Listed records
_ _ _ _ _ _ _

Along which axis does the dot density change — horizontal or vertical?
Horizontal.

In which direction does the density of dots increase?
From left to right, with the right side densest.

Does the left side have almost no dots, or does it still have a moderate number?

_ _ _ _ _ _ _

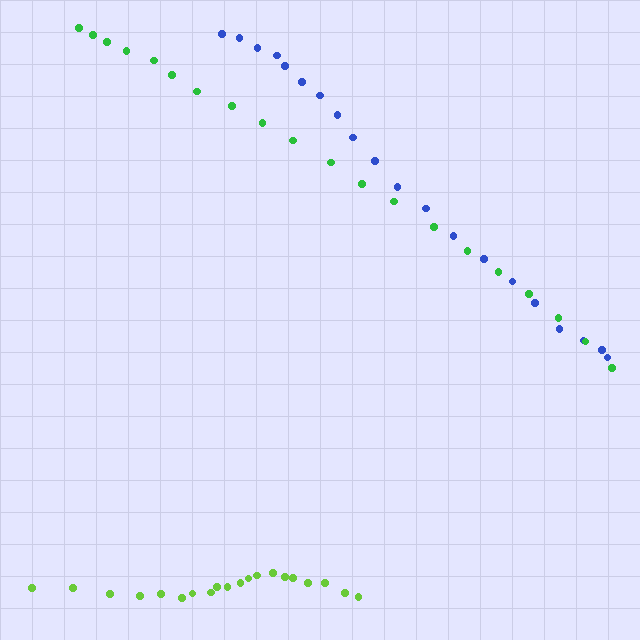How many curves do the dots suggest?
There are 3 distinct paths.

_ _ _ _ _ _ _

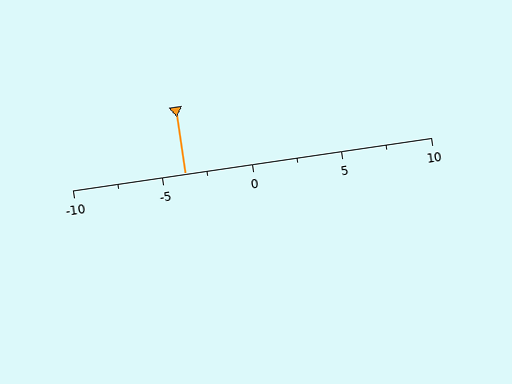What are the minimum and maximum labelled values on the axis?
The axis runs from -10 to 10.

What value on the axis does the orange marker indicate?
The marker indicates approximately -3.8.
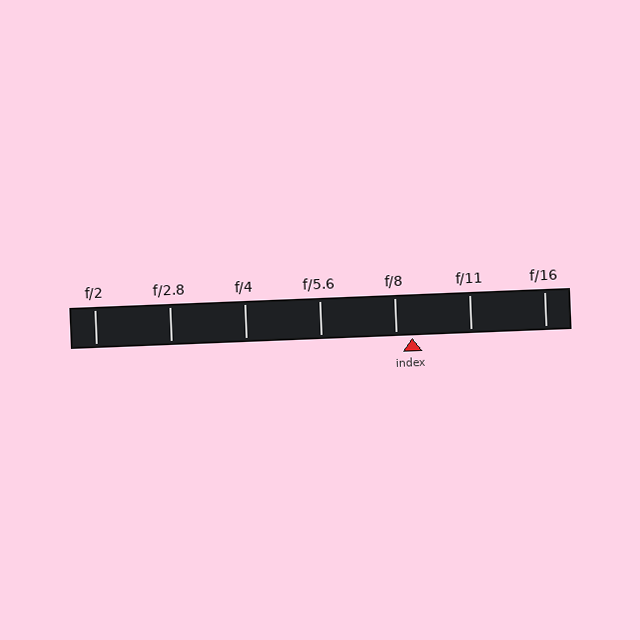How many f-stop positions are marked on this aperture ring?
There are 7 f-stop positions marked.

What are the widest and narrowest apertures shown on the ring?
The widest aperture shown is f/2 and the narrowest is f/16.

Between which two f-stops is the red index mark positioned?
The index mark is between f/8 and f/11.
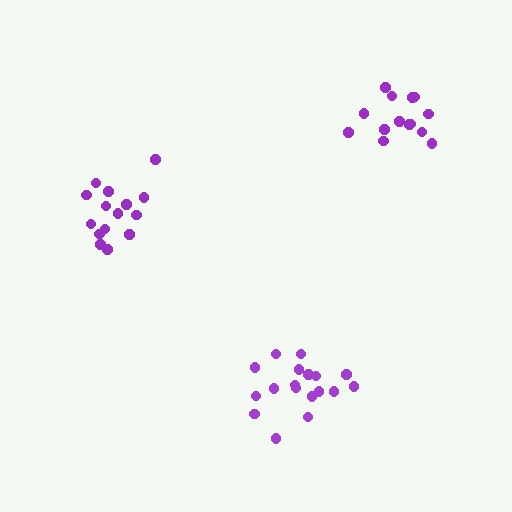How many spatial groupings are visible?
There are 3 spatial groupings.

_ _ _ _ _ _ _

Set problem
Quote word for word the lines from the line holding "Along which axis" through the line holding "Does the left"; include both of those lines and add nothing.

Task answer
Along which axis does the dot density change — horizontal or vertical?
Horizontal.

In which direction does the density of dots increase?
From left to right, with the right side densest.

Does the left side have almost no dots, or does it still have a moderate number?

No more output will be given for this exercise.